Data supplied:
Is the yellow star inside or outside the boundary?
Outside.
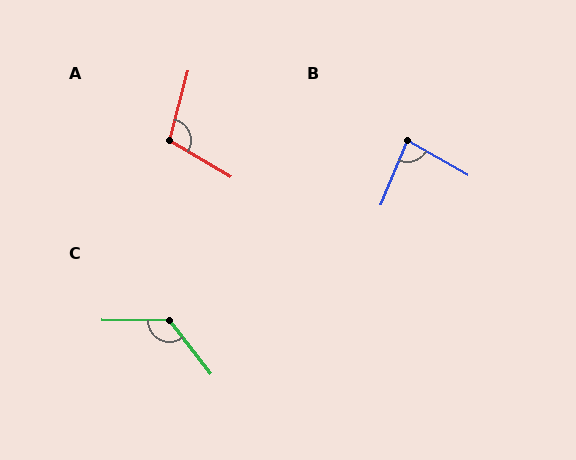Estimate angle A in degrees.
Approximately 105 degrees.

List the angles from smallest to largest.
B (83°), A (105°), C (128°).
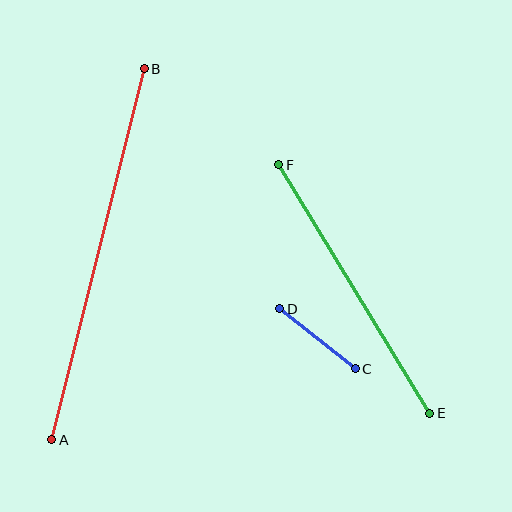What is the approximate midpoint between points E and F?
The midpoint is at approximately (354, 289) pixels.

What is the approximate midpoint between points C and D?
The midpoint is at approximately (317, 339) pixels.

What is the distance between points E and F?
The distance is approximately 291 pixels.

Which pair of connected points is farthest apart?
Points A and B are farthest apart.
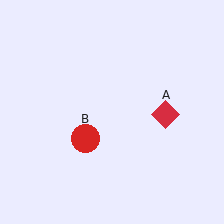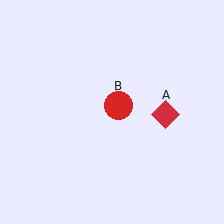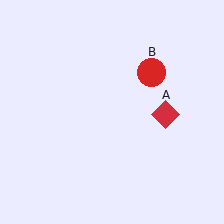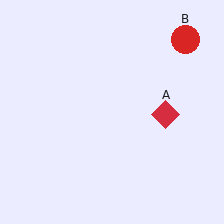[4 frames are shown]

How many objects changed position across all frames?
1 object changed position: red circle (object B).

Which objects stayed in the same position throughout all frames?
Red diamond (object A) remained stationary.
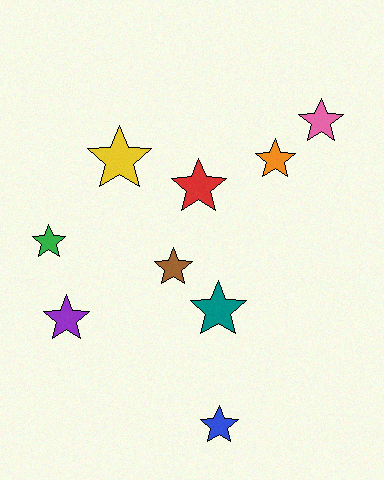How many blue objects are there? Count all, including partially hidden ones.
There is 1 blue object.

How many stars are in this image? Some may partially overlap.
There are 9 stars.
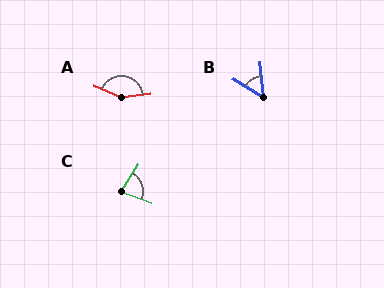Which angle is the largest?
A, at approximately 149 degrees.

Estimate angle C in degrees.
Approximately 78 degrees.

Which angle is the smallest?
B, at approximately 53 degrees.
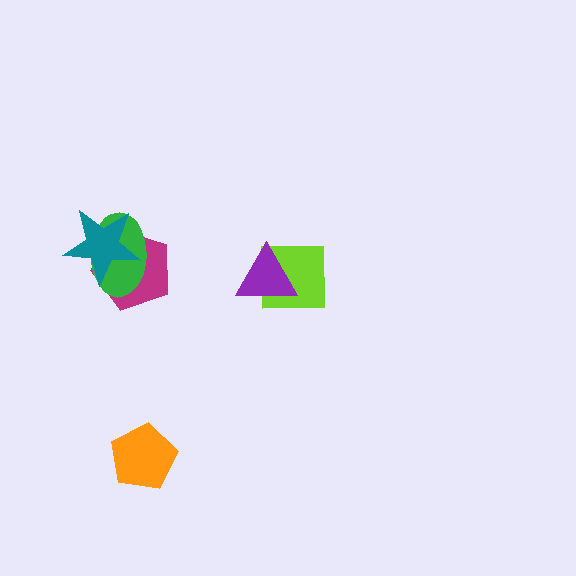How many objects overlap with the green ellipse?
2 objects overlap with the green ellipse.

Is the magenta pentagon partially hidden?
Yes, it is partially covered by another shape.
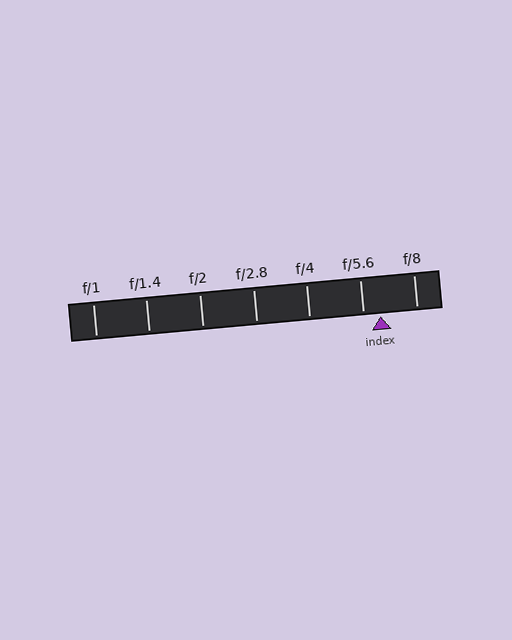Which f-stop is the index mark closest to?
The index mark is closest to f/5.6.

Job: What is needed is an exact reproduction of the data, pictures excluded.

Answer to the problem:
Is the yellow star inside or outside the boundary?
Outside.
Estimate angle A in degrees.
Approximately 105 degrees.

List the angles from smallest to largest.
B (83°), A (105°), C (128°).
What is the approximate midpoint between points E and F?
The midpoint is at approximately (354, 289) pixels.

What is the approximate midpoint between points C and D?
The midpoint is at approximately (317, 339) pixels.

What is the distance between points E and F?
The distance is approximately 291 pixels.

Which pair of connected points is farthest apart?
Points A and B are farthest apart.
[4 frames are shown]

How many objects changed position across all frames?
1 object changed position: red circle (object B).

Which objects stayed in the same position throughout all frames?
Red diamond (object A) remained stationary.
How many blue objects are there? Count all, including partially hidden ones.
There is 1 blue object.

How many stars are in this image? Some may partially overlap.
There are 9 stars.
Which angle is the largest?
A, at approximately 149 degrees.

Estimate angle C in degrees.
Approximately 78 degrees.

Which angle is the smallest?
B, at approximately 53 degrees.
How many objects overlap with the green ellipse?
2 objects overlap with the green ellipse.

Is the magenta pentagon partially hidden?
Yes, it is partially covered by another shape.
Which f-stop is the index mark closest to?
The index mark is closest to f/5.6.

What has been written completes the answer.